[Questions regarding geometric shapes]

========================

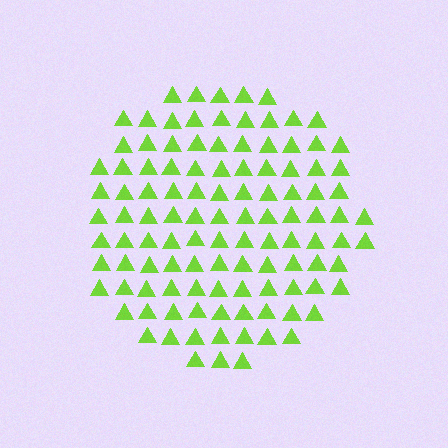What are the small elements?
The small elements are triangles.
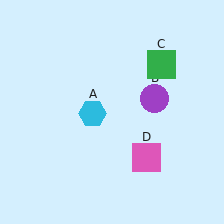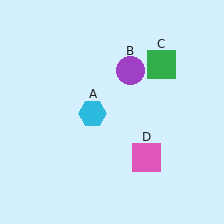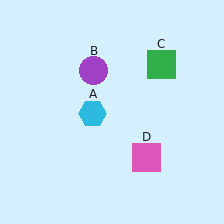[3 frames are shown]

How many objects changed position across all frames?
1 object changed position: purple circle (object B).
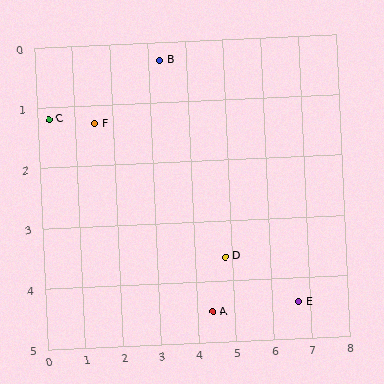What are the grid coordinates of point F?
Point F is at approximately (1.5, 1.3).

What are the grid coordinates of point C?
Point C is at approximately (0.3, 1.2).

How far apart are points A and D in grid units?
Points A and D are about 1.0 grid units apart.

========================

What this task involves — Quote the records in their entirety, keeping the wording exact and excluding pictures.

Output below —
What are the small elements?
The small elements are triangles.
[3 frames are shown]

How many objects changed position across all frames?
1 object changed position: purple circle (object B).
What are the grid coordinates of point F?
Point F is at approximately (1.5, 1.3).

What are the grid coordinates of point C?
Point C is at approximately (0.3, 1.2).

How far apart are points A and D in grid units?
Points A and D are about 1.0 grid units apart.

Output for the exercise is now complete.